------ GIVEN ENTRIES ------

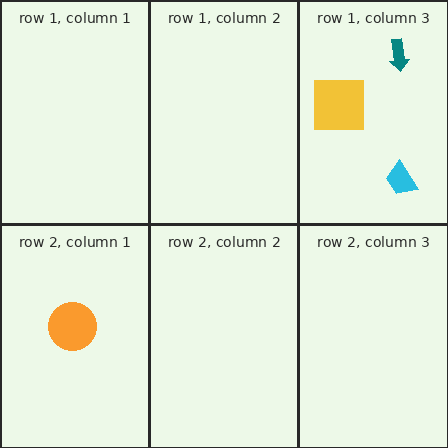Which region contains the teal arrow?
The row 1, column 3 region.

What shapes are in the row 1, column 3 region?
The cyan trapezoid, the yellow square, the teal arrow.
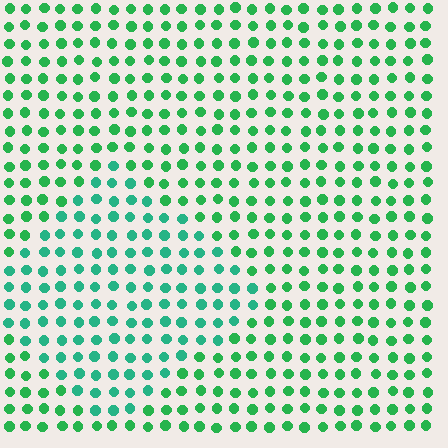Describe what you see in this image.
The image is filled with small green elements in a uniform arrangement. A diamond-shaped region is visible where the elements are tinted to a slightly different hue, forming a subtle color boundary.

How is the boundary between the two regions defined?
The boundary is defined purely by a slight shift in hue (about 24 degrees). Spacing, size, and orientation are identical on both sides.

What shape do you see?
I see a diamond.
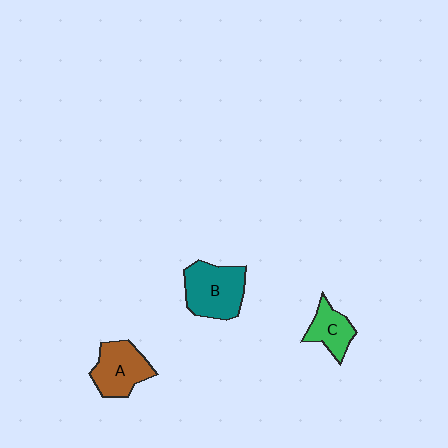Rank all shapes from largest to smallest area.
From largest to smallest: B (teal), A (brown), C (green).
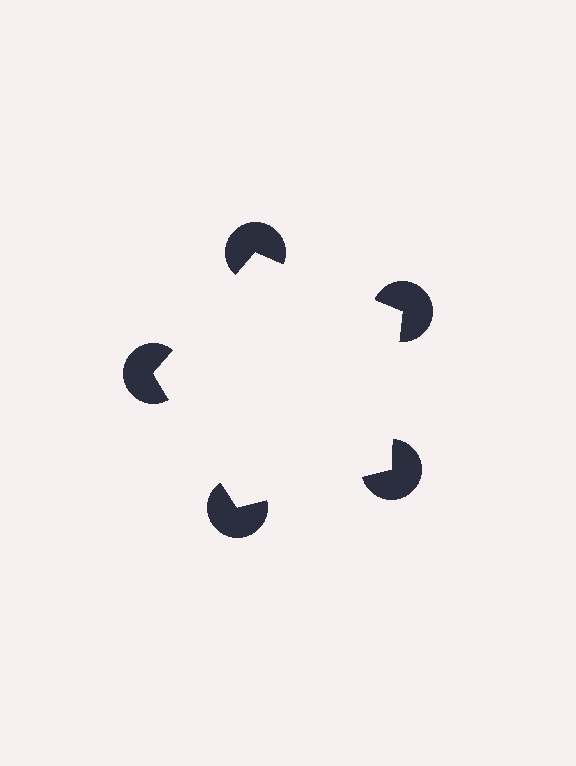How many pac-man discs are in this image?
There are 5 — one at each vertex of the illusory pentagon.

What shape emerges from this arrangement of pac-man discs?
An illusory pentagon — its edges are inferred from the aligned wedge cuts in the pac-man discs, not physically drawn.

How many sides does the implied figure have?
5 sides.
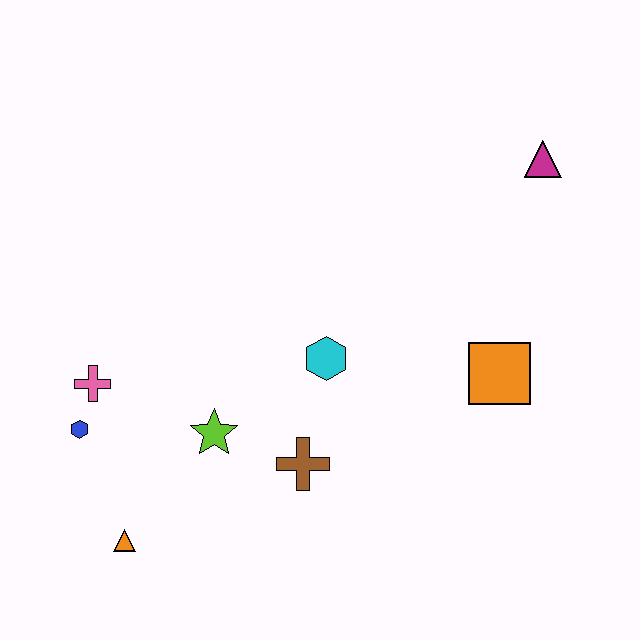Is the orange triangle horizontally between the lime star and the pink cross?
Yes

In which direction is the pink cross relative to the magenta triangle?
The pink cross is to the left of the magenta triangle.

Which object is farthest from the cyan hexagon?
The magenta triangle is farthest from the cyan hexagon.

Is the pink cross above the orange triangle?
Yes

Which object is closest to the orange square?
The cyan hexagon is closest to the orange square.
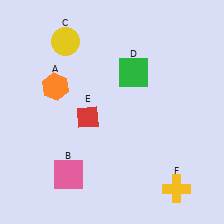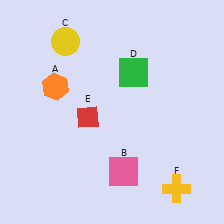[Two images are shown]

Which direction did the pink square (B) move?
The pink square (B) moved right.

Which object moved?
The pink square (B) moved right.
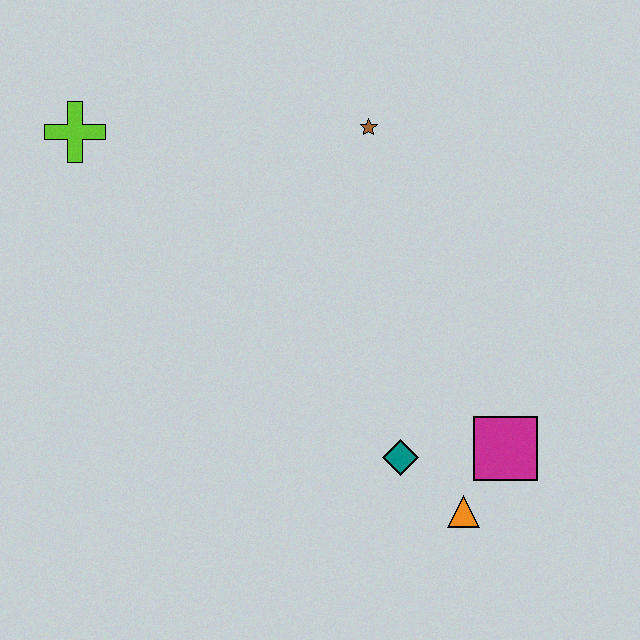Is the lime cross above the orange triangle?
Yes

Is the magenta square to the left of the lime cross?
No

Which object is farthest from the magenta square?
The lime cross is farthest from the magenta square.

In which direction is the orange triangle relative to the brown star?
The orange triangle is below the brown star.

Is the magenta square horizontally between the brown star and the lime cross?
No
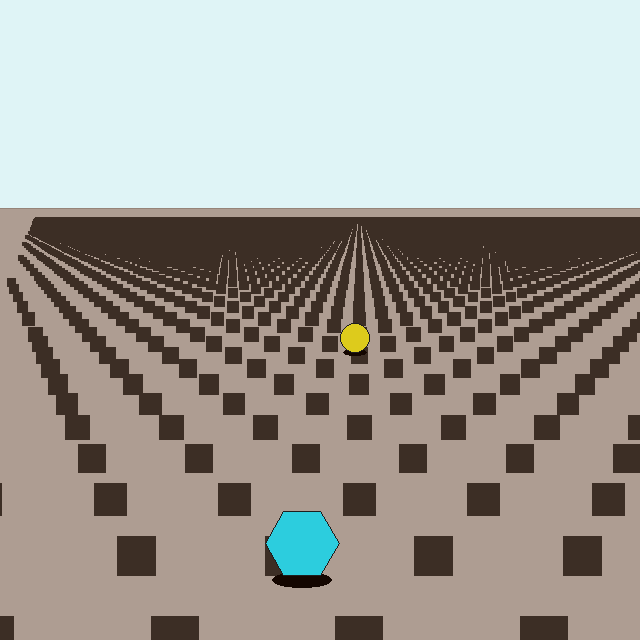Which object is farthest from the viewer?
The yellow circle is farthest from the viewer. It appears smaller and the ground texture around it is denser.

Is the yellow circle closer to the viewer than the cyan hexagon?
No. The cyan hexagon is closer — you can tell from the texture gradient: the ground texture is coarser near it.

------

**GIVEN PROBLEM:**
Every record must be copied exactly, with the pictures left out.

**EXERCISE SOLUTION:**
Which region contains the teal arrow?
The row 1, column 3 region.

What shapes are in the row 1, column 3 region?
The cyan trapezoid, the yellow square, the teal arrow.
Describe what you see in this image.
The image is filled with small green elements in a uniform arrangement. A diamond-shaped region is visible where the elements are tinted to a slightly different hue, forming a subtle color boundary.

How is the boundary between the two regions defined?
The boundary is defined purely by a slight shift in hue (about 24 degrees). Spacing, size, and orientation are identical on both sides.

What shape do you see?
I see a diamond.
Rank all shapes from largest to smallest area.
From largest to smallest: B (teal), A (brown), C (green).
How many pac-man discs are in this image?
There are 5 — one at each vertex of the illusory pentagon.

What shape emerges from this arrangement of pac-man discs?
An illusory pentagon — its edges are inferred from the aligned wedge cuts in the pac-man discs, not physically drawn.

How many sides does the implied figure have?
5 sides.
Is the orange triangle horizontally between the lime star and the pink cross?
Yes

In which direction is the pink cross relative to the magenta triangle?
The pink cross is to the left of the magenta triangle.

Which object is farthest from the cyan hexagon?
The magenta triangle is farthest from the cyan hexagon.

Is the pink cross above the orange triangle?
Yes

Which object is closest to the orange square?
The cyan hexagon is closest to the orange square.
[Two images are shown]

Which direction did the pink square (B) move?
The pink square (B) moved right.

Which object moved?
The pink square (B) moved right.
Is the lime cross above the orange triangle?
Yes

Is the magenta square to the left of the lime cross?
No

Which object is farthest from the magenta square?
The lime cross is farthest from the magenta square.

In which direction is the orange triangle relative to the brown star?
The orange triangle is below the brown star.

Is the magenta square horizontally between the brown star and the lime cross?
No
Which object is farthest from the viewer?
The yellow circle is farthest from the viewer. It appears smaller and the ground texture around it is denser.

Is the yellow circle closer to the viewer than the cyan hexagon?
No. The cyan hexagon is closer — you can tell from the texture gradient: the ground texture is coarser near it.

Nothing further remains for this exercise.